-- Task instructions --
Find the line that contains "How many distinct". Then set down that line and all the lines after it, to the end of the records, exactly and with nothing added.

##########

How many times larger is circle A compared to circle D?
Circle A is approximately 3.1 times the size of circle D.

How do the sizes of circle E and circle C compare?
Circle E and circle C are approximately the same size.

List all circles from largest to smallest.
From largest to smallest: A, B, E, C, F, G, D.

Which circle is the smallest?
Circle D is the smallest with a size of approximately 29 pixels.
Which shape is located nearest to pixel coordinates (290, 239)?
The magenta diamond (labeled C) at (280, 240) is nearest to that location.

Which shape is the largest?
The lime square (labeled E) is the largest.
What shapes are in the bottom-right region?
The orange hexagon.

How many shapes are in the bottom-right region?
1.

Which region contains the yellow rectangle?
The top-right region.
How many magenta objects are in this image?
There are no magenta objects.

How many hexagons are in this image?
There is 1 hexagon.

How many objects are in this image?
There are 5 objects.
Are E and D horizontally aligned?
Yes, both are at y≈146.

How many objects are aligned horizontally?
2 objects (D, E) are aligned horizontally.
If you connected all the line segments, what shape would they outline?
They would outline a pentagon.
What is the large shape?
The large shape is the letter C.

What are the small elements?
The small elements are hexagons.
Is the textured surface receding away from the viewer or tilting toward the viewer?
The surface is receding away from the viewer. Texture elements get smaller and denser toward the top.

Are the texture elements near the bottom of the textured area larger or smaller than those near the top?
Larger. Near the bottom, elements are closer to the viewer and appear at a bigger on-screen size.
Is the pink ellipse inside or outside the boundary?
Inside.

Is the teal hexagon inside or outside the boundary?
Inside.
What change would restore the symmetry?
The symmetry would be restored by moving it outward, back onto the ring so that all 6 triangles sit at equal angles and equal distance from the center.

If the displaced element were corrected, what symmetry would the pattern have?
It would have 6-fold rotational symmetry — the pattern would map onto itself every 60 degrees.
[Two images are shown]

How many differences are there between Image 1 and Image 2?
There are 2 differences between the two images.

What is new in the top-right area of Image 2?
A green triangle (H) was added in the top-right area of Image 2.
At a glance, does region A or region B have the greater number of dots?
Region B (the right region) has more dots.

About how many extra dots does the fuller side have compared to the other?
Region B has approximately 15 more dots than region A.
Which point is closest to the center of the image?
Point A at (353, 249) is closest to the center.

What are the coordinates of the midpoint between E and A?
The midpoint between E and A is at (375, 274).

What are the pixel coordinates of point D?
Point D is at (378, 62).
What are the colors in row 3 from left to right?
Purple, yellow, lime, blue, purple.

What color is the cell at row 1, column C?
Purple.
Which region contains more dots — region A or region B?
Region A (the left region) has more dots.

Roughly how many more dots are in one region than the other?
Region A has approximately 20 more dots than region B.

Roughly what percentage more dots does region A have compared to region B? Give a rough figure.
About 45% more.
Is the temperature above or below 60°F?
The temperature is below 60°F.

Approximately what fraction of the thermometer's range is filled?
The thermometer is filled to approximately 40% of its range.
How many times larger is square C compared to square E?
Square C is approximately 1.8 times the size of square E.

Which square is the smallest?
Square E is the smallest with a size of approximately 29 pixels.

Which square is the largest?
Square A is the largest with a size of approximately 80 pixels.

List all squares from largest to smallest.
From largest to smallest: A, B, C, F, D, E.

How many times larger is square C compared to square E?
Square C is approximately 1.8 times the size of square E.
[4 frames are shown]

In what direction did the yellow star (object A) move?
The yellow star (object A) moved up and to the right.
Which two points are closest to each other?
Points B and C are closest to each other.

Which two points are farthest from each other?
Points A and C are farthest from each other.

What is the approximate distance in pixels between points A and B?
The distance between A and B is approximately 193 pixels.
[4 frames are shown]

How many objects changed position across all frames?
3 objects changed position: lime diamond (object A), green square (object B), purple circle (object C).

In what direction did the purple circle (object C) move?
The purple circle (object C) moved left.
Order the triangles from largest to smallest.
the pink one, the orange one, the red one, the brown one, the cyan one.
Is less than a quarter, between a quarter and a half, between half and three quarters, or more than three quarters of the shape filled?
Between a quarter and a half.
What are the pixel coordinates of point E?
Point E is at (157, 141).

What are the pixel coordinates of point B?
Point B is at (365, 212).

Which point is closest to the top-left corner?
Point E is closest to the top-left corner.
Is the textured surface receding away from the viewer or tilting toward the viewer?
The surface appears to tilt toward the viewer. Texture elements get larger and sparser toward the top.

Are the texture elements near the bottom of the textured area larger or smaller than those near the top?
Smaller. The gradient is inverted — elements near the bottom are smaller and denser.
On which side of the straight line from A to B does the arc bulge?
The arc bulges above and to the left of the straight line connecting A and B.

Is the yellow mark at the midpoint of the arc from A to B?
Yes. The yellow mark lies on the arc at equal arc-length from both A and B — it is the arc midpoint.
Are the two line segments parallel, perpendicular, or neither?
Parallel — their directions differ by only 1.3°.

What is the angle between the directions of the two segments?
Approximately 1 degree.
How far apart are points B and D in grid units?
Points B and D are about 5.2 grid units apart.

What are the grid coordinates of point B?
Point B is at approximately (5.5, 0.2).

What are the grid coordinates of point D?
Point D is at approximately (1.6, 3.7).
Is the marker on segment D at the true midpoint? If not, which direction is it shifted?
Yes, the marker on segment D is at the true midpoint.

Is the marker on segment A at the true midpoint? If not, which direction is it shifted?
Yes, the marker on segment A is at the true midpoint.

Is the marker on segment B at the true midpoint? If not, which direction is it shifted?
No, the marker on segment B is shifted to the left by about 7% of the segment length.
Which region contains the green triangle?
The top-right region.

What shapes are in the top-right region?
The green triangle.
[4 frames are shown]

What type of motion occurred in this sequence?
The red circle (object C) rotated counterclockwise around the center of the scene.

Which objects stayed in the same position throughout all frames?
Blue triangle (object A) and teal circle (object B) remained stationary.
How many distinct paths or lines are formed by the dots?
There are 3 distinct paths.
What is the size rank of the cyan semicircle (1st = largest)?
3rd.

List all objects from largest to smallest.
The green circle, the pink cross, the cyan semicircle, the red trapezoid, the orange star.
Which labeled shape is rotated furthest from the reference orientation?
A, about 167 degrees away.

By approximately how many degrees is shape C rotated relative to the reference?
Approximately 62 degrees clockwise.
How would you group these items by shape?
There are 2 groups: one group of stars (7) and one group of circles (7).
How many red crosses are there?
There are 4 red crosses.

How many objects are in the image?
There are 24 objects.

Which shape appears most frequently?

##########

-- Exercise output --
How many distinct paths or lines are formed by the dots?
There are 3 distinct paths.
What is the size rank of the cyan semicircle (1st = largest)?
3rd.

List all objects from largest to smallest.
The green circle, the pink cross, the cyan semicircle, the red trapezoid, the orange star.
Which labeled shape is rotated furthest from the reference orientation?
A, about 167 degrees away.

By approximately how many degrees is shape C rotated relative to the reference?
Approximately 62 degrees clockwise.
How would you group these items by shape?
There are 2 groups: one group of stars (7) and one group of circles (7).
How many red crosses are there?
There are 4 red crosses.

How many objects are in the image?
There are 24 objects.

Which shape appears most frequently?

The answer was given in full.